[Question entries about shapes]
━━━━━━━━━━━━━━━━
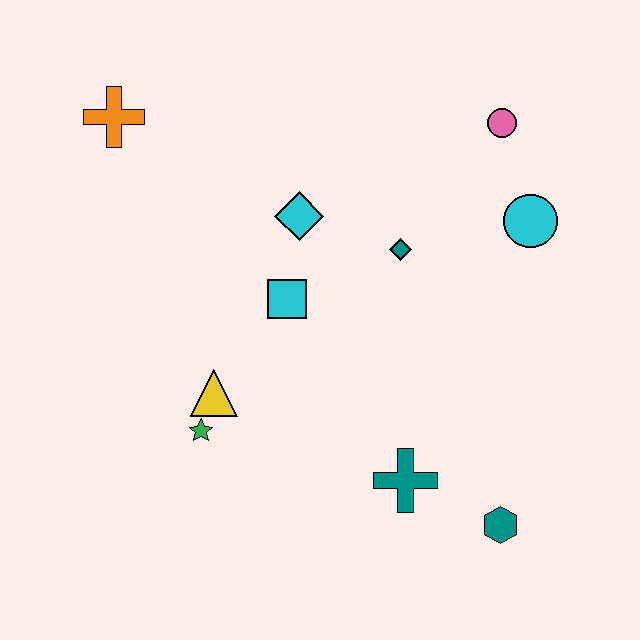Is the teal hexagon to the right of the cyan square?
Yes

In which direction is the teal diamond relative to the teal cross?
The teal diamond is above the teal cross.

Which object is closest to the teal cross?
The teal hexagon is closest to the teal cross.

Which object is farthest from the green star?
The pink circle is farthest from the green star.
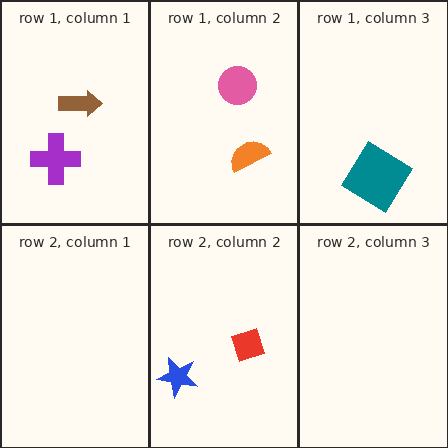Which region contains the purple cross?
The row 1, column 1 region.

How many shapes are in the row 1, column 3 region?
1.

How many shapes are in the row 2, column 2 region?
2.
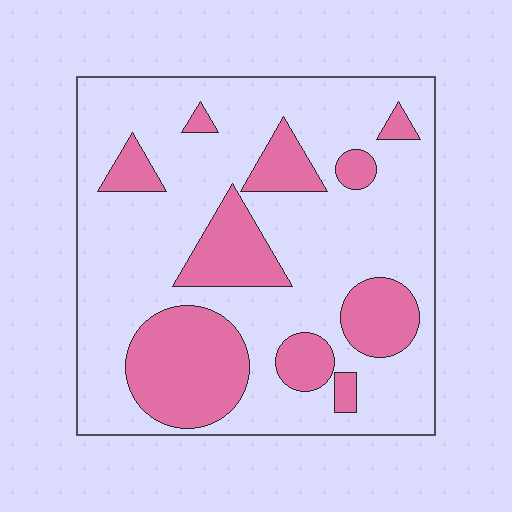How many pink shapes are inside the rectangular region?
10.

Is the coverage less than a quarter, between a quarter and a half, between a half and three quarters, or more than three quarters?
Between a quarter and a half.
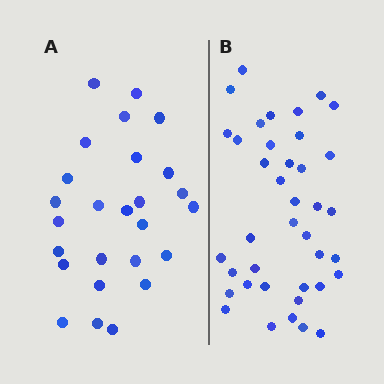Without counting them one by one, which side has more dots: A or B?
Region B (the right region) has more dots.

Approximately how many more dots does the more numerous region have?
Region B has approximately 15 more dots than region A.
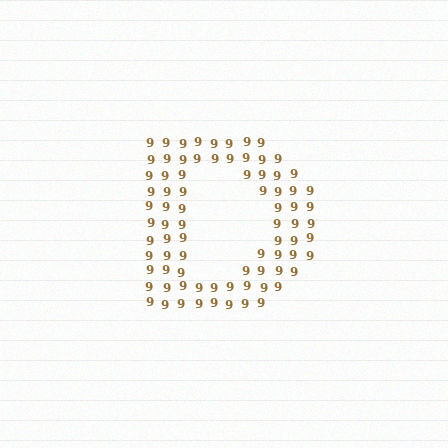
━━━━━━━━━━━━━━━━
# [What you should do]
Pictures are excluded; copy all other data exactly as shown.

# [Final answer]
Is the teal hexagon to the right of the cyan square?
Yes

In which direction is the teal diamond relative to the teal cross?
The teal diamond is above the teal cross.

Which object is closest to the teal cross?
The teal hexagon is closest to the teal cross.

Which object is farthest from the green star?
The pink circle is farthest from the green star.
Which region contains the purple cross?
The row 1, column 1 region.

How many shapes are in the row 1, column 3 region?
1.

How many shapes are in the row 2, column 2 region?
2.
How many pink shapes are inside the rectangular region?
10.

Is the coverage less than a quarter, between a quarter and a half, between a half and three quarters, or more than three quarters?
Between a quarter and a half.
Without counting them one by one, which side has more dots: A or B?
Region B (the right region) has more dots.

Approximately how many more dots does the more numerous region have?
Region B has approximately 15 more dots than region A.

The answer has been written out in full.